Aim of the task. Would you output the lines from the one with "Which circle has the largest area?" through the last line of the material below, exactly, but without pictures?

Source records.
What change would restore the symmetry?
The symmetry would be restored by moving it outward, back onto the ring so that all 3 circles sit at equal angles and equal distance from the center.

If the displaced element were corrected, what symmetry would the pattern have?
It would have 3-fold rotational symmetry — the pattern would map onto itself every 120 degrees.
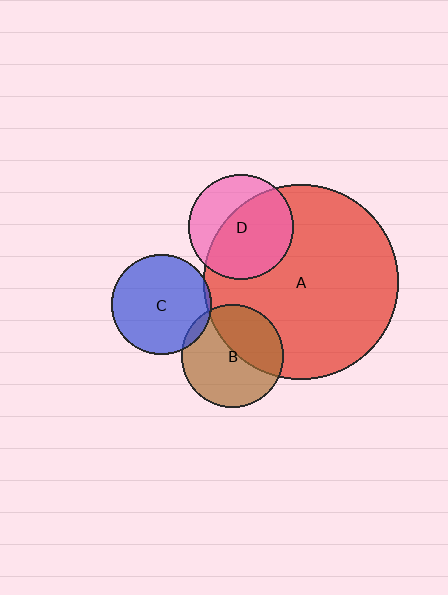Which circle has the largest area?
Circle A (red).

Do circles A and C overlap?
Yes.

Result below.
Which circle has the largest area?
Circle A (red).

Do circles A and C overlap?
Yes.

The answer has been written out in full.